What the task asks.
Locate "How many distinct" in the records below, then copy its line and every following line exactly, without the pictures.
-- Start Material for the task --
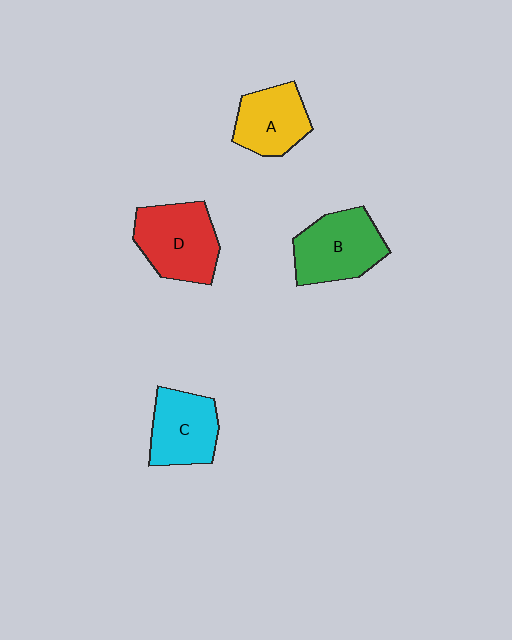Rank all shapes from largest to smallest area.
From largest to smallest: D (red), B (green), C (cyan), A (yellow).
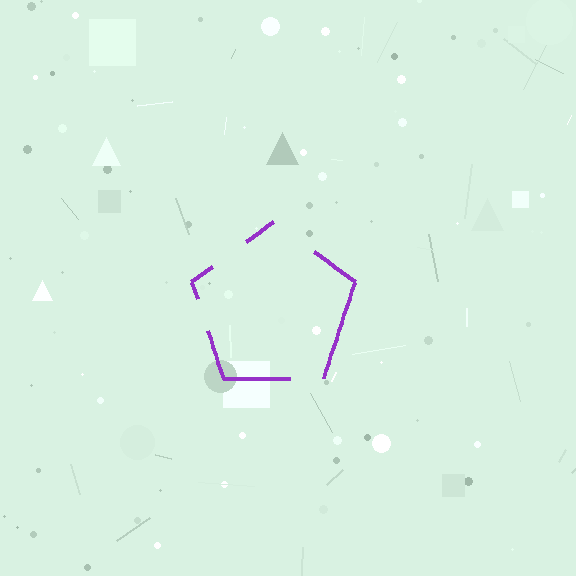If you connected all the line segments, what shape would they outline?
They would outline a pentagon.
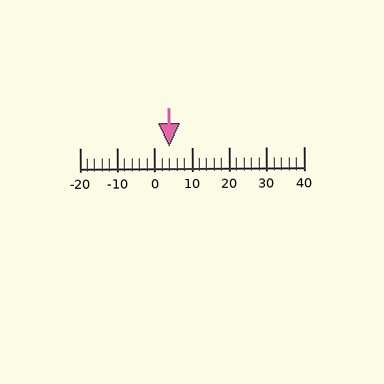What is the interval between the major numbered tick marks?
The major tick marks are spaced 10 units apart.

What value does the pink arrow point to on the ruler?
The pink arrow points to approximately 4.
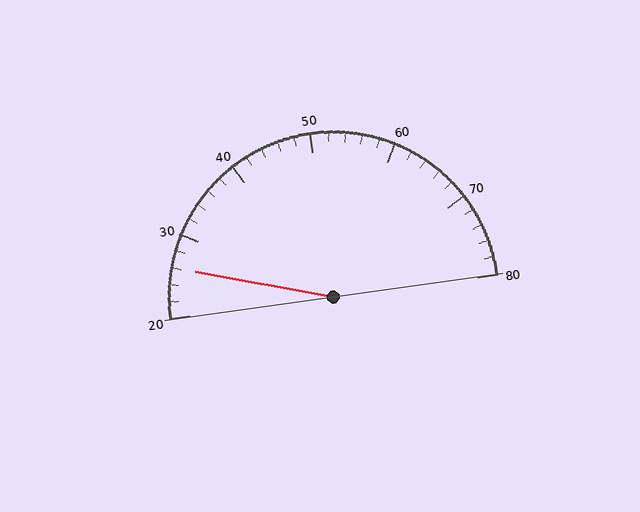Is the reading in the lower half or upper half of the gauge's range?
The reading is in the lower half of the range (20 to 80).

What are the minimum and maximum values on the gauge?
The gauge ranges from 20 to 80.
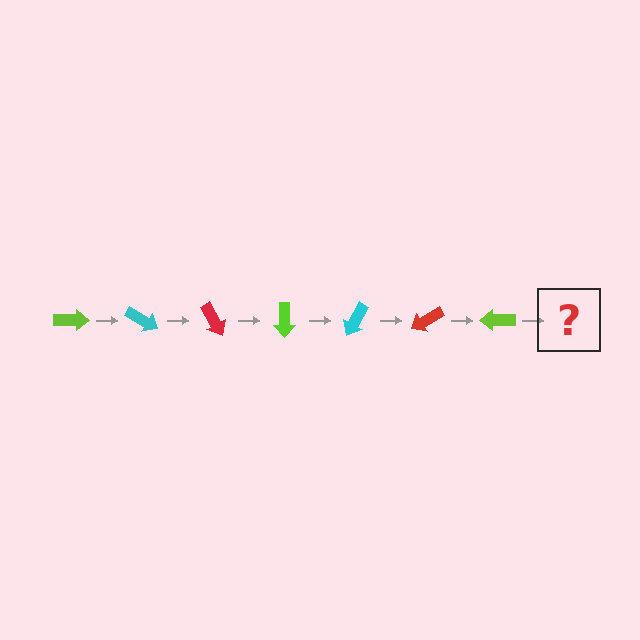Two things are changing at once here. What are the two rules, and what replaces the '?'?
The two rules are that it rotates 30 degrees clockwise each step and the color cycles through lime, cyan, and red. The '?' should be a cyan arrow, rotated 210 degrees clockwise from the start.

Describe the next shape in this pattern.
It should be a cyan arrow, rotated 210 degrees clockwise from the start.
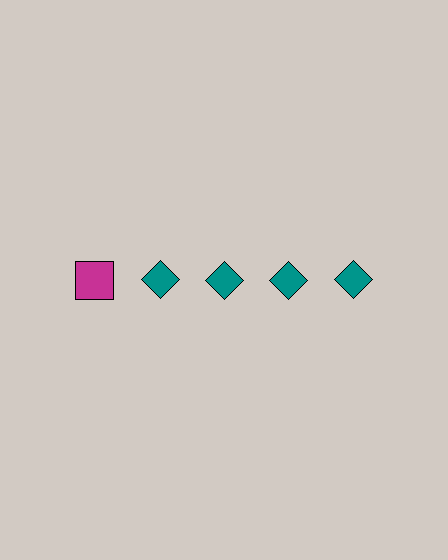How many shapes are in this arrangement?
There are 5 shapes arranged in a grid pattern.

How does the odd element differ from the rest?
It differs in both color (magenta instead of teal) and shape (square instead of diamond).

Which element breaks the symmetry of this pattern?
The magenta square in the top row, leftmost column breaks the symmetry. All other shapes are teal diamonds.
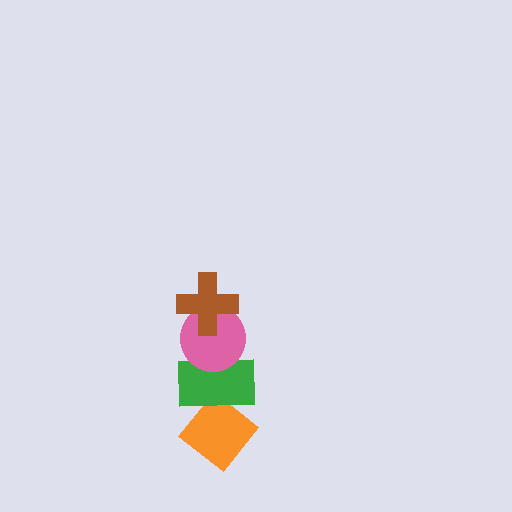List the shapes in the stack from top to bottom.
From top to bottom: the brown cross, the pink circle, the green rectangle, the orange diamond.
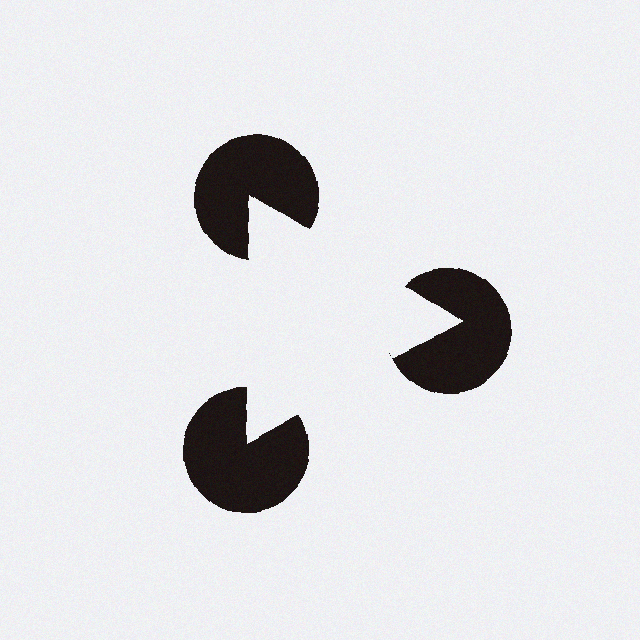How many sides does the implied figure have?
3 sides.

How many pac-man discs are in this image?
There are 3 — one at each vertex of the illusory triangle.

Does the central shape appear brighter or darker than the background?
It typically appears slightly brighter than the background, even though no actual brightness change is drawn.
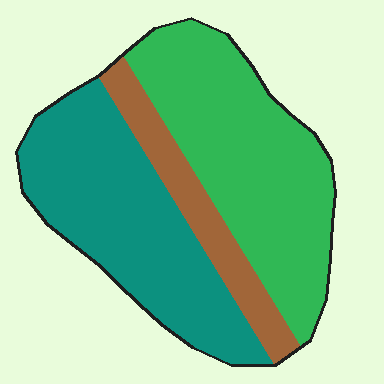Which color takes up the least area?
Brown, at roughly 15%.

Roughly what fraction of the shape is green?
Green covers roughly 45% of the shape.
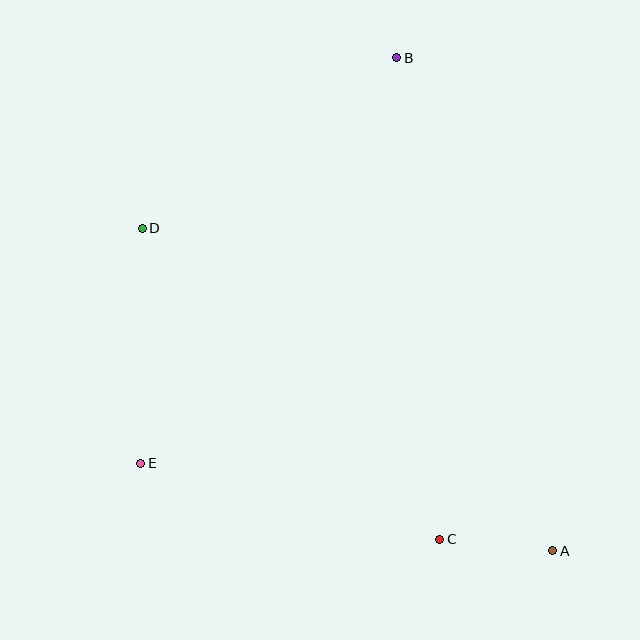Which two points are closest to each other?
Points A and C are closest to each other.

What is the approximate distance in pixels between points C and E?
The distance between C and E is approximately 308 pixels.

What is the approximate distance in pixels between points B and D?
The distance between B and D is approximately 306 pixels.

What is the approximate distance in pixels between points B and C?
The distance between B and C is approximately 483 pixels.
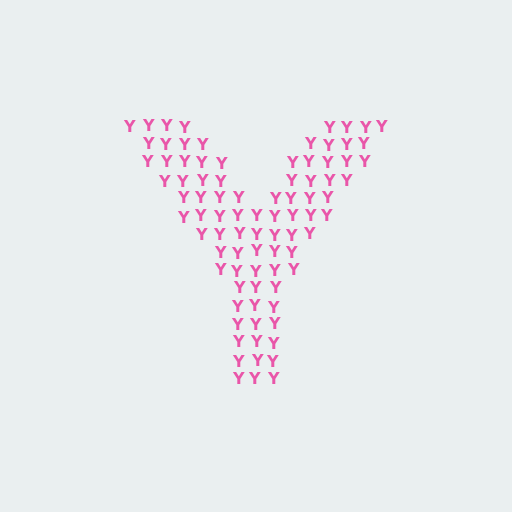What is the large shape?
The large shape is the letter Y.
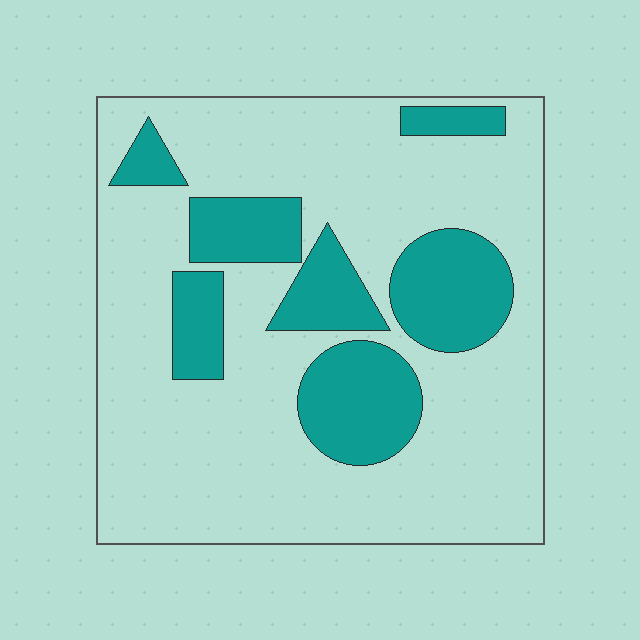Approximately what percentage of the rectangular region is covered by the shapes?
Approximately 25%.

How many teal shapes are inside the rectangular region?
7.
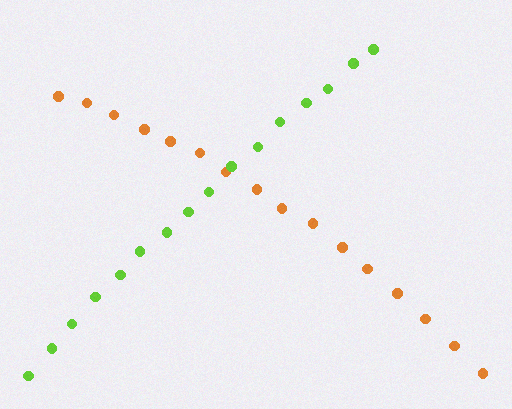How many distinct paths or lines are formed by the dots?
There are 2 distinct paths.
-- End Material for the task --
Task solution.
How many distinct paths or lines are formed by the dots?
There are 2 distinct paths.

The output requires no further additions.